begin Extracted data

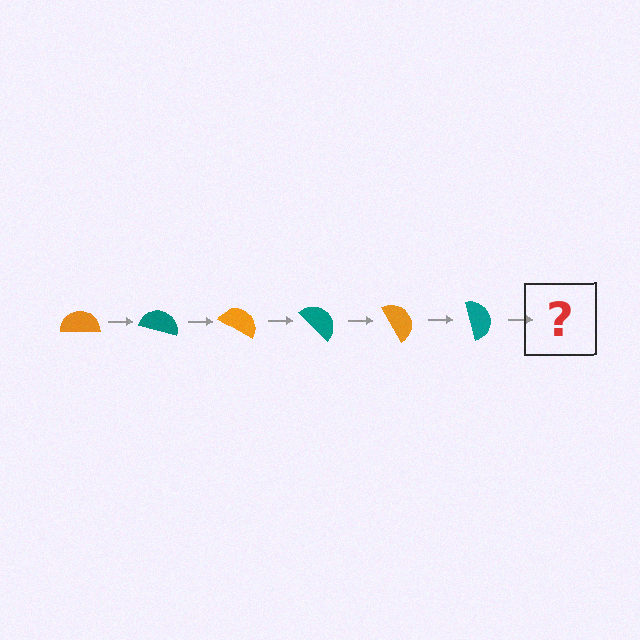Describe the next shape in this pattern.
It should be an orange semicircle, rotated 90 degrees clockwise from the start.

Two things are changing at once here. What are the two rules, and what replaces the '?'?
The two rules are that it rotates 15 degrees clockwise each step and the color cycles through orange and teal. The '?' should be an orange semicircle, rotated 90 degrees clockwise from the start.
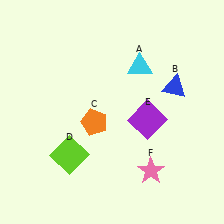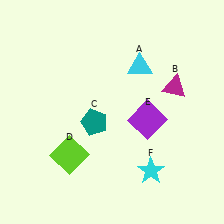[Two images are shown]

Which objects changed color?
B changed from blue to magenta. C changed from orange to teal. F changed from pink to cyan.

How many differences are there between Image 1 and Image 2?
There are 3 differences between the two images.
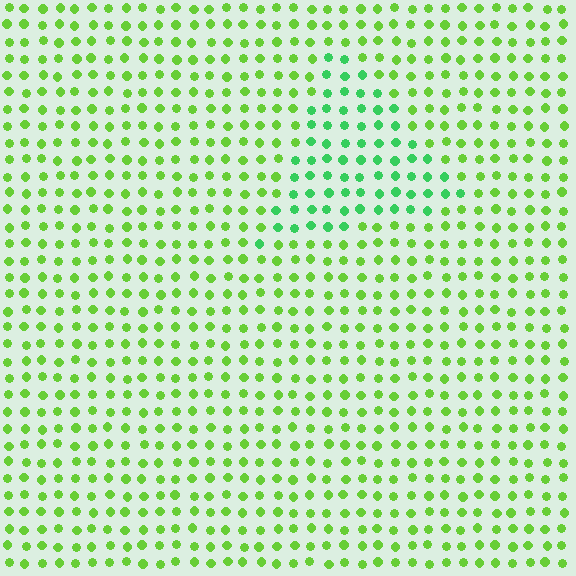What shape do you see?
I see a triangle.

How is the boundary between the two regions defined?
The boundary is defined purely by a slight shift in hue (about 35 degrees). Spacing, size, and orientation are identical on both sides.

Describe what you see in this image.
The image is filled with small lime elements in a uniform arrangement. A triangle-shaped region is visible where the elements are tinted to a slightly different hue, forming a subtle color boundary.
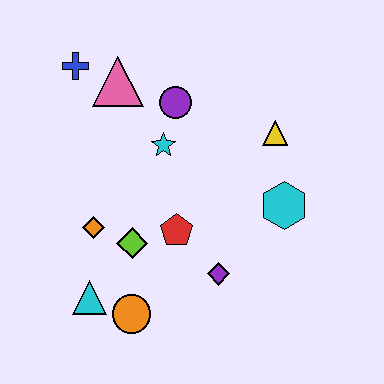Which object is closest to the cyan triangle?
The orange circle is closest to the cyan triangle.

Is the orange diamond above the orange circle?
Yes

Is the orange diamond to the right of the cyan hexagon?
No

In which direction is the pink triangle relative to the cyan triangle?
The pink triangle is above the cyan triangle.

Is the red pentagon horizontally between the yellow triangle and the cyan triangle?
Yes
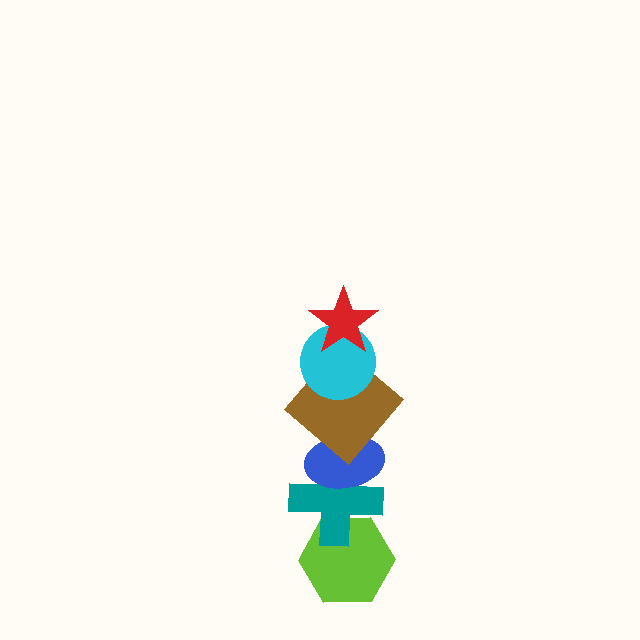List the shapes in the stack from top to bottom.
From top to bottom: the red star, the cyan circle, the brown diamond, the blue ellipse, the teal cross, the lime hexagon.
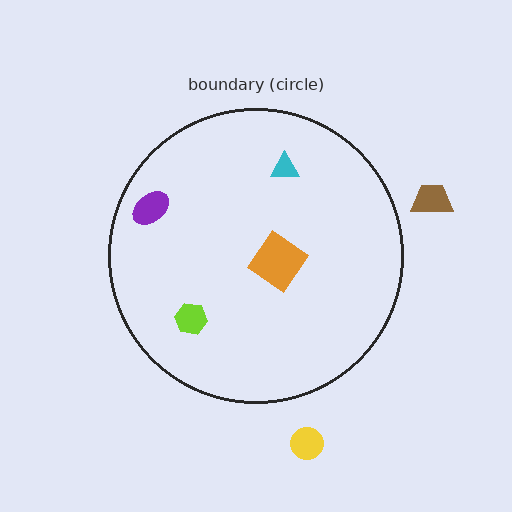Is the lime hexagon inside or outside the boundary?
Inside.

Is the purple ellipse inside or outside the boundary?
Inside.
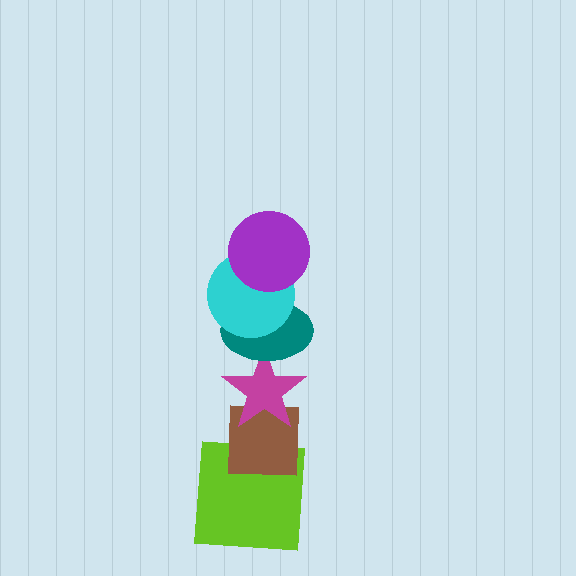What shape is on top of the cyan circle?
The purple circle is on top of the cyan circle.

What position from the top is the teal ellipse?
The teal ellipse is 3rd from the top.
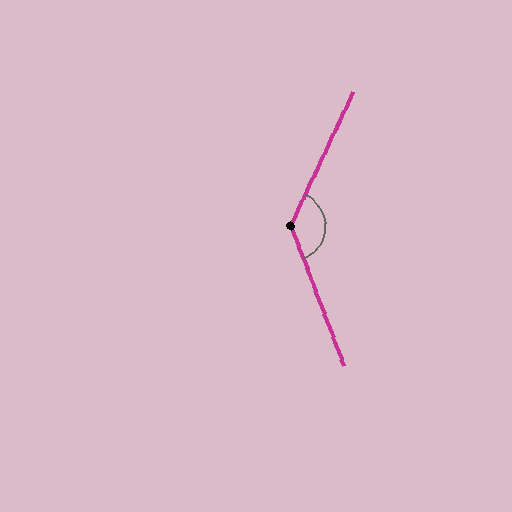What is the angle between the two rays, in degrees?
Approximately 134 degrees.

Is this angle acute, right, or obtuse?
It is obtuse.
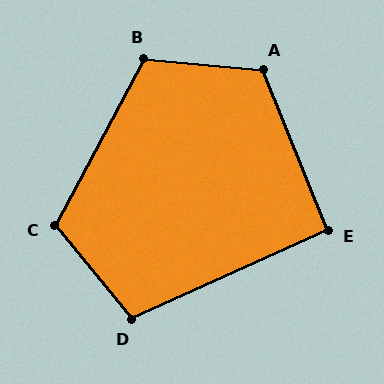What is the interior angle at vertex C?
Approximately 113 degrees (obtuse).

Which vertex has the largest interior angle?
A, at approximately 117 degrees.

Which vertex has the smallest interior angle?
E, at approximately 92 degrees.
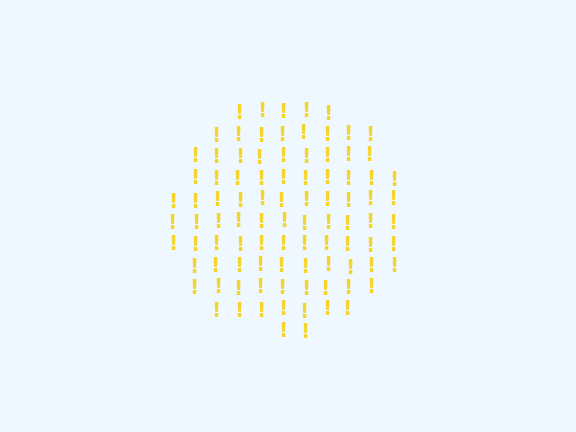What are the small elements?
The small elements are exclamation marks.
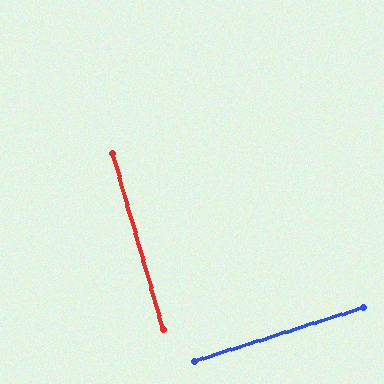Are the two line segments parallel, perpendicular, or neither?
Perpendicular — they meet at approximately 88°.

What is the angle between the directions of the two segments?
Approximately 88 degrees.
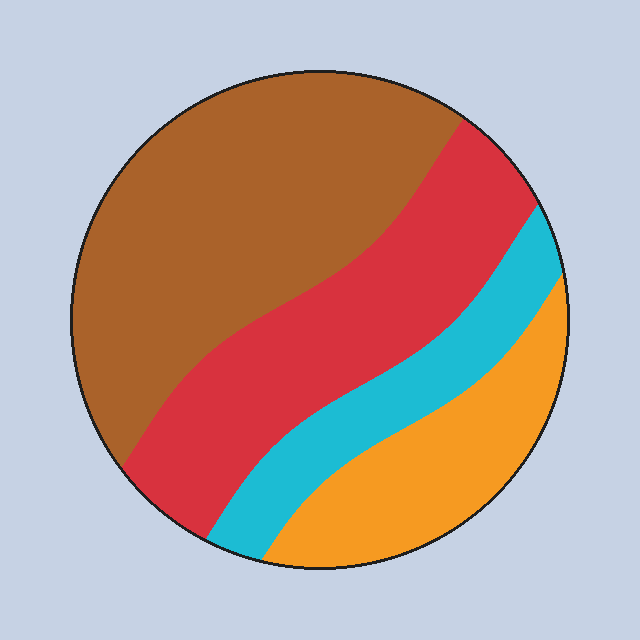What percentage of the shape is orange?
Orange covers 17% of the shape.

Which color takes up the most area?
Brown, at roughly 40%.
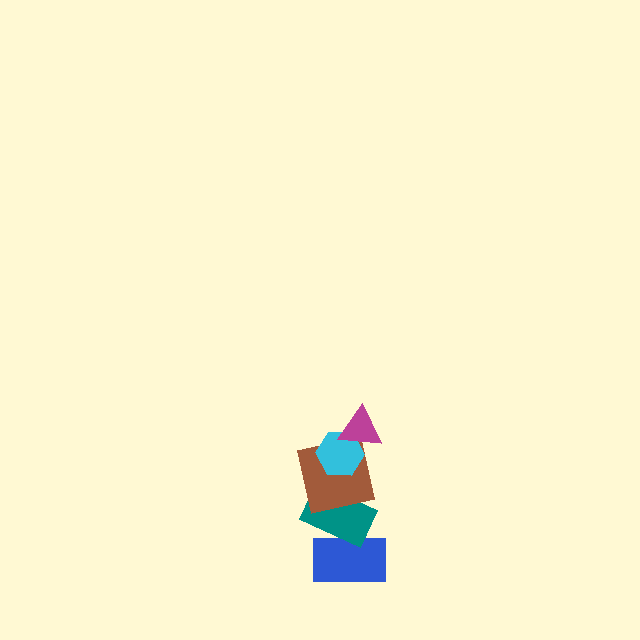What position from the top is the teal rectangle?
The teal rectangle is 4th from the top.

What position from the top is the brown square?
The brown square is 3rd from the top.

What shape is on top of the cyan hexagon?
The magenta triangle is on top of the cyan hexagon.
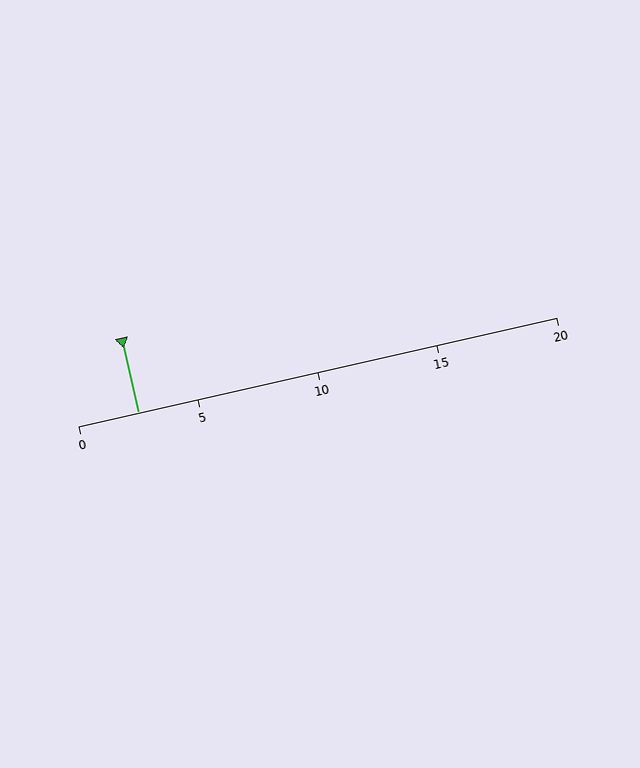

end Extracted data

# The exercise:
Working from the line that contains "Which color takes up the most area?" to the last line of the listing, please quote each line exactly, pictures excluded.

# Answer for the task:
Which color takes up the most area?
Brown, at roughly 40%.
What position from the top is the teal rectangle?
The teal rectangle is 4th from the top.

What position from the top is the brown square?
The brown square is 3rd from the top.

What shape is on top of the cyan hexagon?
The magenta triangle is on top of the cyan hexagon.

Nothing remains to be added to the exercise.